::: Data to process
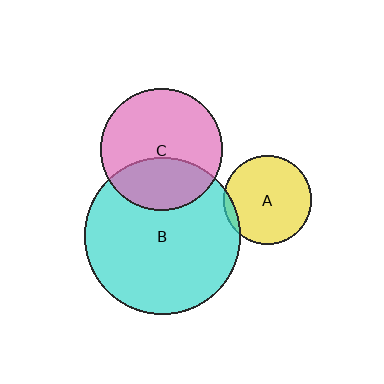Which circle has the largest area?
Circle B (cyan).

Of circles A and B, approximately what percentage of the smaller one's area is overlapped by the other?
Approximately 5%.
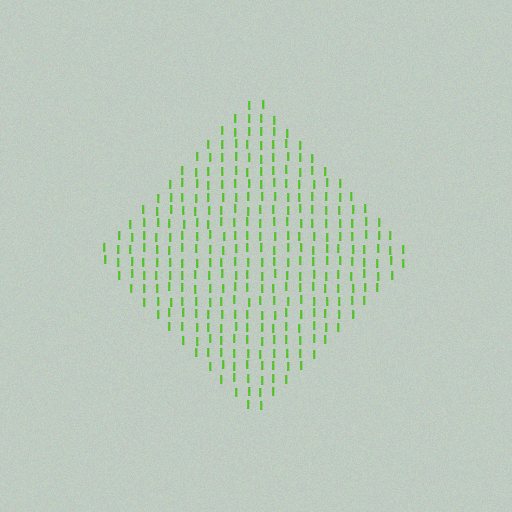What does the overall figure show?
::::::
::: Data to process
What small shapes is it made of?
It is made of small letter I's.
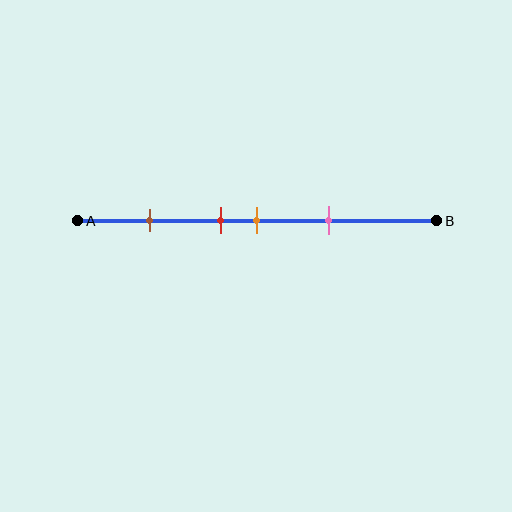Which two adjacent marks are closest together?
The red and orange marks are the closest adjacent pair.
::::::
• Work required: Quote only the lines running from the line with "Which circle has the largest area?" to the line with "What does the overall figure show?", ends included, exactly as they appear and without the pictures.

• Problem solution:
Which circle has the largest area?
Circle B (cyan).

Of circles A and B, approximately what percentage of the smaller one's area is overlapped by the other?
Approximately 5%.
What does the overall figure show?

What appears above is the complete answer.